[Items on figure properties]
#####

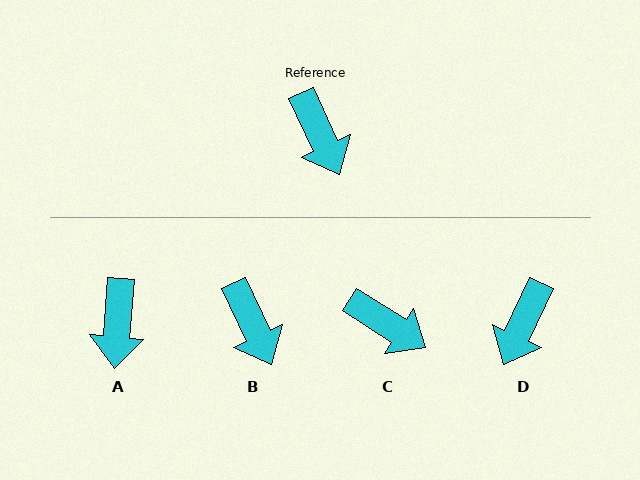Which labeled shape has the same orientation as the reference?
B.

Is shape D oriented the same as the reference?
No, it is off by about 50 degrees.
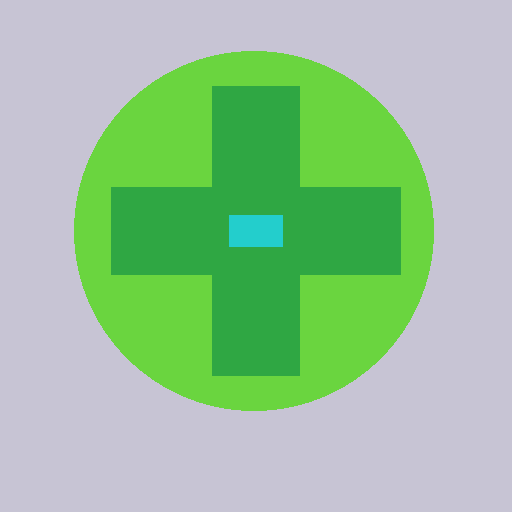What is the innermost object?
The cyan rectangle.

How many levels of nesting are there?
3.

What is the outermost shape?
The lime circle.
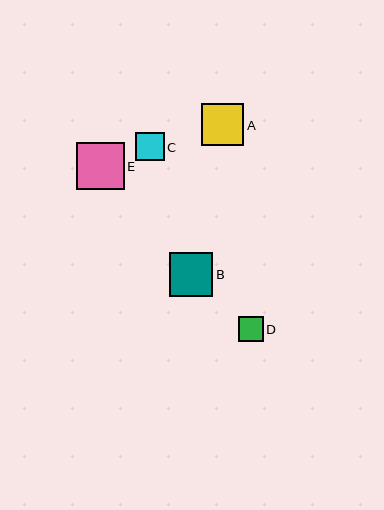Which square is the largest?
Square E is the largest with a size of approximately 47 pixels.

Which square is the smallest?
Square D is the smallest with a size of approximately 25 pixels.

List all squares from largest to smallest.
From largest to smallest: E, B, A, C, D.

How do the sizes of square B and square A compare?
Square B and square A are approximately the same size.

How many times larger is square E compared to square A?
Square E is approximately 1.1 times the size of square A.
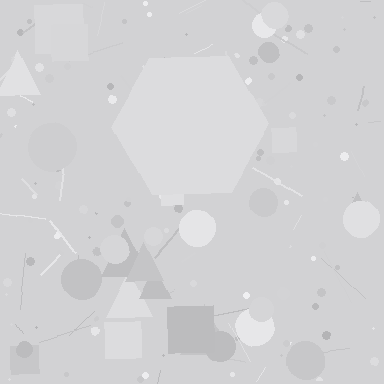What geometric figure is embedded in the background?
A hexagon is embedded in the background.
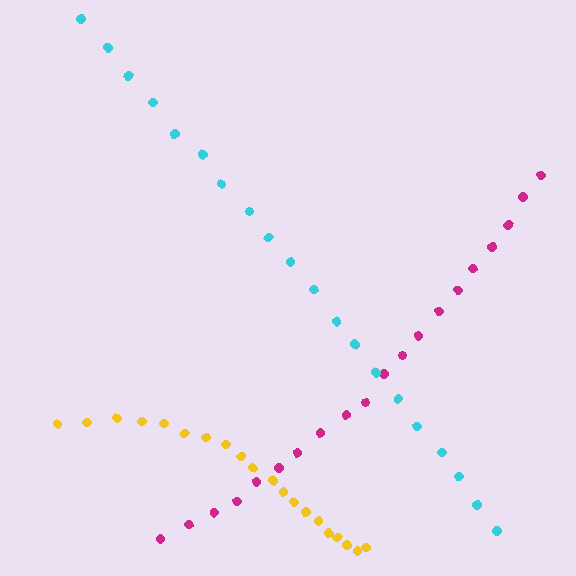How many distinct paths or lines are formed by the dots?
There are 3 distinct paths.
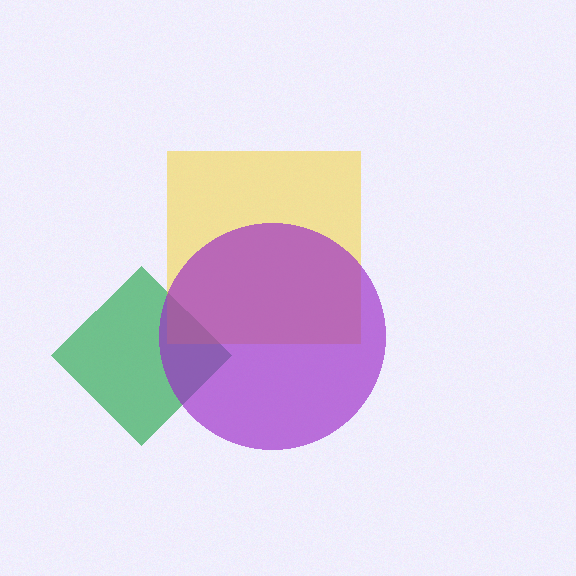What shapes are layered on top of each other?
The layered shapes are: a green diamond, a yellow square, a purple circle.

#####

Task to carry out -> The pictures should not be reproduced; quote all of the other material exactly.

Right answer ->
Which labeled shape has the same orientation as the reference?
B.

Is shape D oriented the same as the reference?
No, it is off by about 50 degrees.
What is the innermost object?
The cyan rectangle.

How many levels of nesting are there?
3.

What is the outermost shape?
The lime circle.
Which square is the largest?
Square E is the largest with a size of approximately 47 pixels.

Which square is the smallest?
Square D is the smallest with a size of approximately 25 pixels.

List all squares from largest to smallest.
From largest to smallest: E, B, A, C, D.

How do the sizes of square B and square A compare?
Square B and square A are approximately the same size.

How many times larger is square E compared to square A?
Square E is approximately 1.1 times the size of square A.
What geometric figure is embedded in the background?
A hexagon is embedded in the background.
How many distinct paths or lines are formed by the dots?
There are 3 distinct paths.
What shapes are layered on top of each other?
The layered shapes are: a green diamond, a yellow square, a purple circle.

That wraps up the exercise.